-------- Record set --------

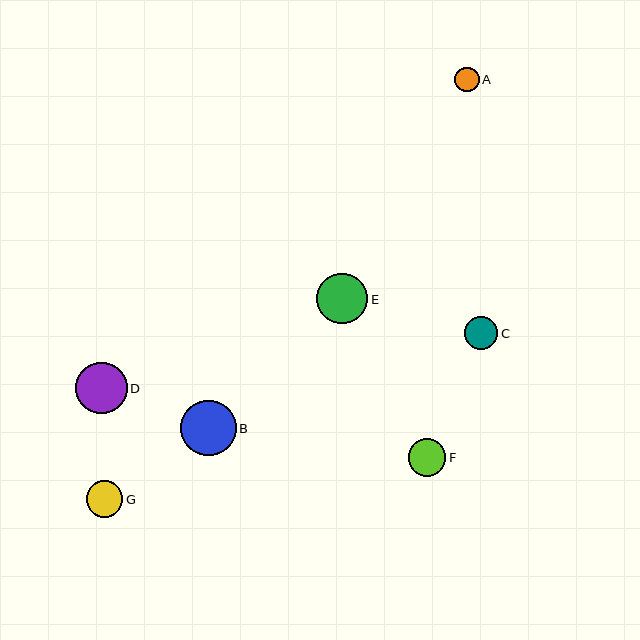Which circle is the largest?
Circle B is the largest with a size of approximately 56 pixels.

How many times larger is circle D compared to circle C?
Circle D is approximately 1.5 times the size of circle C.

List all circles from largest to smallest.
From largest to smallest: B, D, E, F, G, C, A.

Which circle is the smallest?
Circle A is the smallest with a size of approximately 24 pixels.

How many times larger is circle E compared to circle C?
Circle E is approximately 1.5 times the size of circle C.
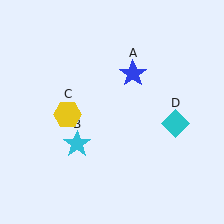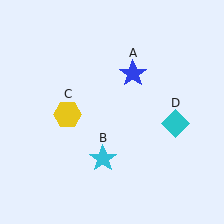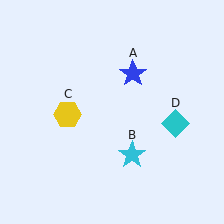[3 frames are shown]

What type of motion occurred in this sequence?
The cyan star (object B) rotated counterclockwise around the center of the scene.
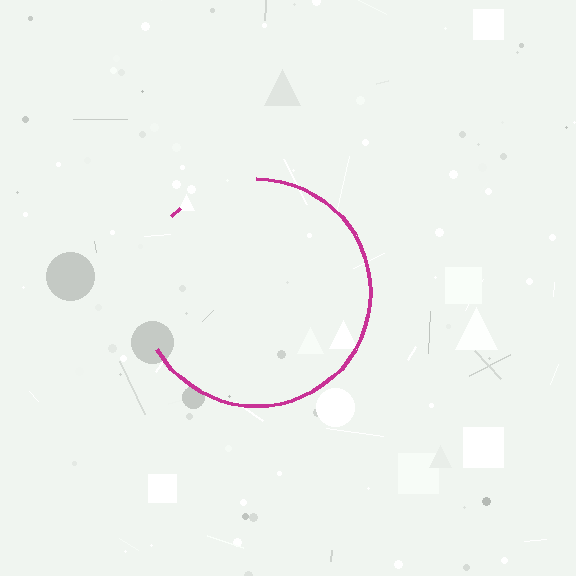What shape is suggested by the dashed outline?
The dashed outline suggests a circle.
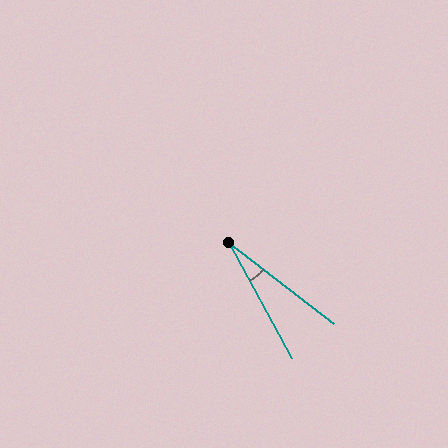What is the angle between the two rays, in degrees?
Approximately 24 degrees.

--------

▶ [Task directions]:
Take the listing above and restate it word for word, without its pictures.

▶ [Correct result]:
Which circle is the largest?
Circle B is the largest with a size of approximately 56 pixels.

How many times larger is circle D compared to circle C?
Circle D is approximately 1.5 times the size of circle C.

List all circles from largest to smallest.
From largest to smallest: B, D, E, F, G, C, A.

Which circle is the smallest?
Circle A is the smallest with a size of approximately 24 pixels.

How many times larger is circle E compared to circle C?
Circle E is approximately 1.5 times the size of circle C.
[3 frames are shown]

What type of motion occurred in this sequence?
The cyan star (object B) rotated counterclockwise around the center of the scene.
What shape is suggested by the dashed outline?
The dashed outline suggests a circle.
What is the angle between the two rays, in degrees?
Approximately 24 degrees.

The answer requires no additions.